Exercise aim ▸ Once the pictures have been removed, repeat the remainder of the records exactly.

Dataset extract ▸
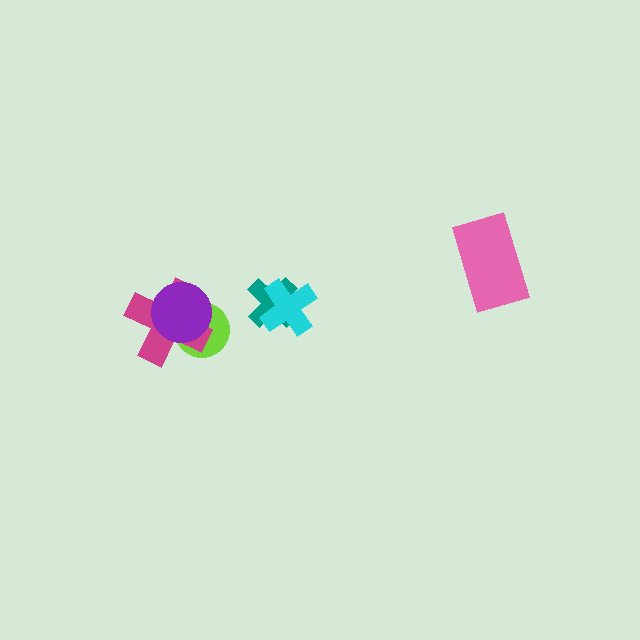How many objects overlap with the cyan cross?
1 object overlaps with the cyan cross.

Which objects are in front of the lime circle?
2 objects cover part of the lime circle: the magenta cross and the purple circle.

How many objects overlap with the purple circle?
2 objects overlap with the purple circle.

Result below ▸
How many objects overlap with the cyan cross?
1 object overlaps with the cyan cross.

Which objects are in front of the lime circle?
2 objects cover part of the lime circle: the magenta cross and the purple circle.

How many objects overlap with the purple circle?
2 objects overlap with the purple circle.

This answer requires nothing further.